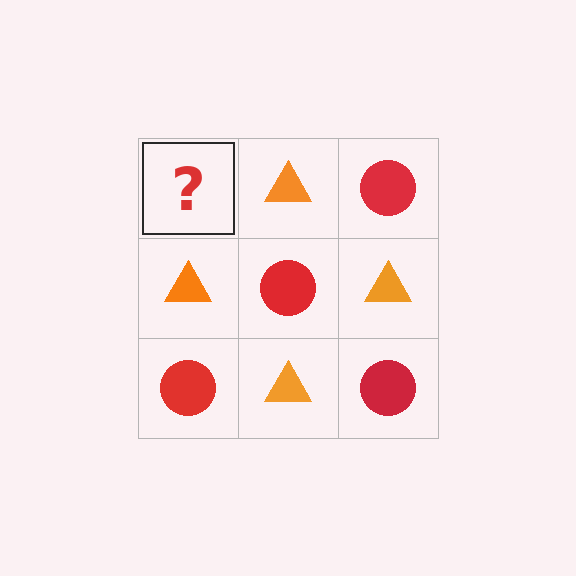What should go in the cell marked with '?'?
The missing cell should contain a red circle.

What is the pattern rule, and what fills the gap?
The rule is that it alternates red circle and orange triangle in a checkerboard pattern. The gap should be filled with a red circle.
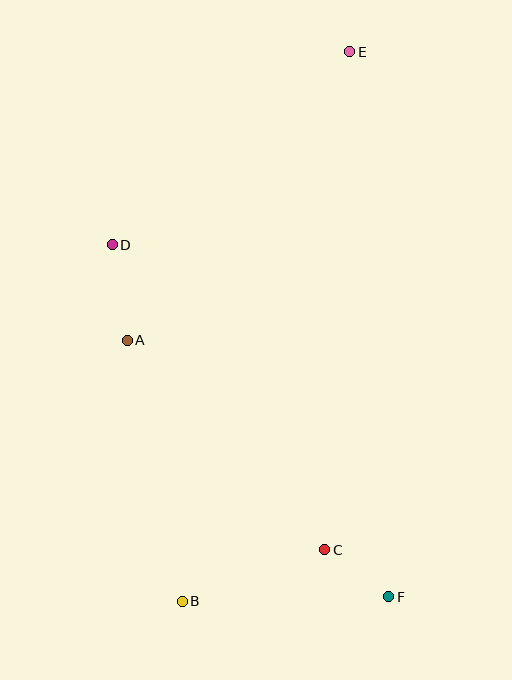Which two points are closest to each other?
Points C and F are closest to each other.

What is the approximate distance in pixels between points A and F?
The distance between A and F is approximately 366 pixels.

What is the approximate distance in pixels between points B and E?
The distance between B and E is approximately 574 pixels.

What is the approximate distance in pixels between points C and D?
The distance between C and D is approximately 371 pixels.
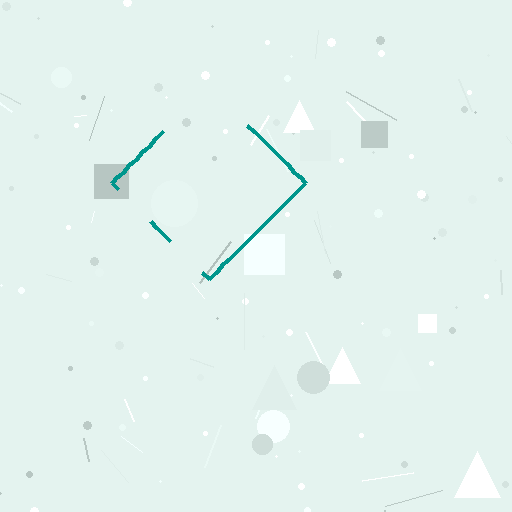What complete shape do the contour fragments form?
The contour fragments form a diamond.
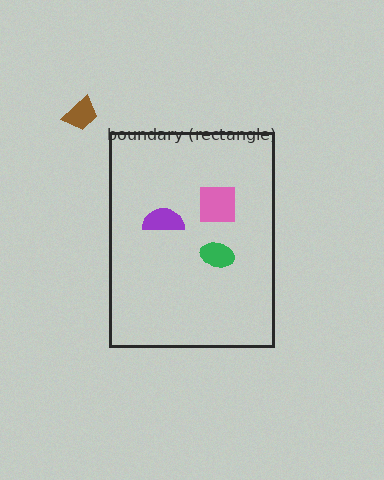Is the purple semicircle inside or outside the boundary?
Inside.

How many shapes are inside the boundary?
3 inside, 1 outside.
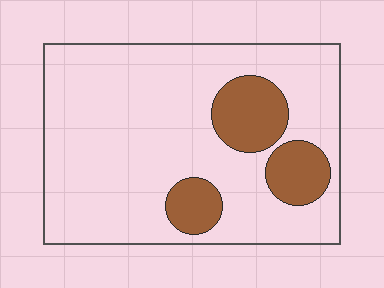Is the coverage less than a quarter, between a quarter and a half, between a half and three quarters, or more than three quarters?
Less than a quarter.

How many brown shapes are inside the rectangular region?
3.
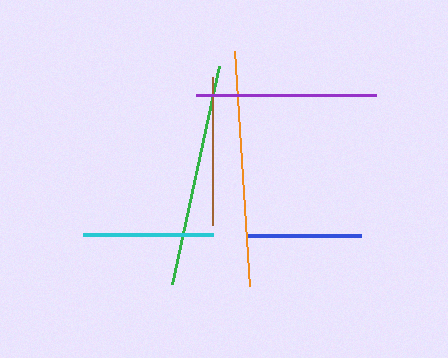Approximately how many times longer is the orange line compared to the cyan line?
The orange line is approximately 1.8 times the length of the cyan line.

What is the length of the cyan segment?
The cyan segment is approximately 131 pixels long.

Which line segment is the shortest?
The blue line is the shortest at approximately 114 pixels.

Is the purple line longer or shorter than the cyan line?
The purple line is longer than the cyan line.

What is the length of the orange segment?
The orange segment is approximately 235 pixels long.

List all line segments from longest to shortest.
From longest to shortest: orange and green (about equal), purple, brown, cyan, blue.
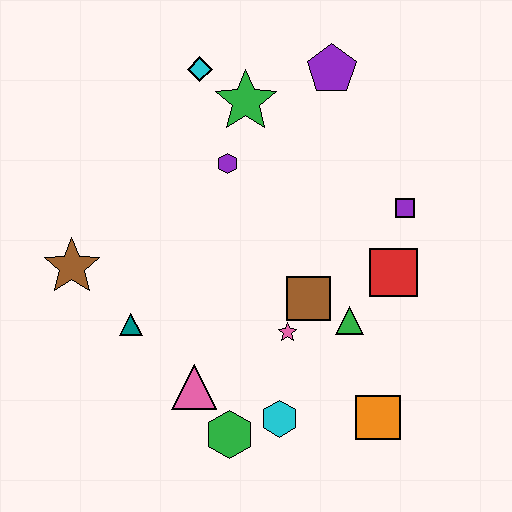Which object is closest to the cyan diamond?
The green star is closest to the cyan diamond.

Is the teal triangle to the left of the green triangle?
Yes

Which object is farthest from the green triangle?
The cyan diamond is farthest from the green triangle.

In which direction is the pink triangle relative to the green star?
The pink triangle is below the green star.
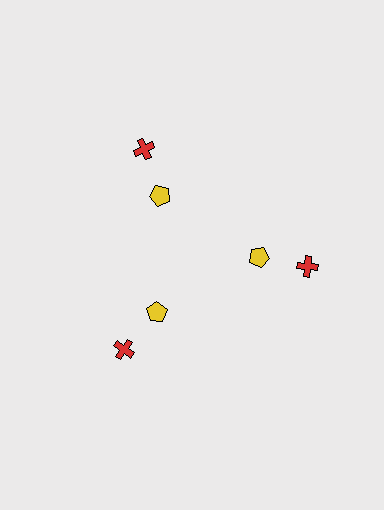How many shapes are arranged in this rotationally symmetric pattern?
There are 6 shapes, arranged in 3 groups of 2.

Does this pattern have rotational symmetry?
Yes, this pattern has 3-fold rotational symmetry. It looks the same after rotating 120 degrees around the center.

**OBJECTIVE**:
Send back the data above word for word, with the pictures left out.

**TASK ANSWER**:
What should go in the cell marked with '?'?
The missing cell should contain a red circle.

What is the pattern rule, and what fills the gap?
The rule is that it alternates red circle and orange triangle in a checkerboard pattern. The gap should be filled with a red circle.
Which two points are closest to each other?
Points C and F are closest to each other.

What is the approximate distance in pixels between points A and F?
The distance between A and F is approximately 366 pixels.

What is the approximate distance in pixels between points B and E?
The distance between B and E is approximately 574 pixels.

What is the approximate distance in pixels between points C and D?
The distance between C and D is approximately 371 pixels.
What complete shape do the contour fragments form?
The contour fragments form a diamond.
Is the purple semicircle inside or outside the boundary?
Inside.

How many shapes are inside the boundary?
3 inside, 1 outside.
Is the coverage less than a quarter, between a quarter and a half, between a half and three quarters, or more than three quarters?
Less than a quarter.

How many brown shapes are inside the rectangular region?
3.
Approximately how many times longer is the orange line compared to the cyan line?
The orange line is approximately 1.8 times the length of the cyan line.

What is the length of the cyan segment?
The cyan segment is approximately 131 pixels long.

Which line segment is the shortest?
The blue line is the shortest at approximately 114 pixels.

Is the purple line longer or shorter than the cyan line?
The purple line is longer than the cyan line.

What is the length of the orange segment?
The orange segment is approximately 235 pixels long.

List all line segments from longest to shortest.
From longest to shortest: orange and green (about equal), purple, brown, cyan, blue.
Which object is closest to the cyan diamond?
The green star is closest to the cyan diamond.

Is the teal triangle to the left of the green triangle?
Yes

Which object is farthest from the green triangle?
The cyan diamond is farthest from the green triangle.

In which direction is the pink triangle relative to the green star?
The pink triangle is below the green star.
How many shapes are arranged in this rotationally symmetric pattern?
There are 6 shapes, arranged in 3 groups of 2.

Does this pattern have rotational symmetry?
Yes, this pattern has 3-fold rotational symmetry. It looks the same after rotating 120 degrees around the center.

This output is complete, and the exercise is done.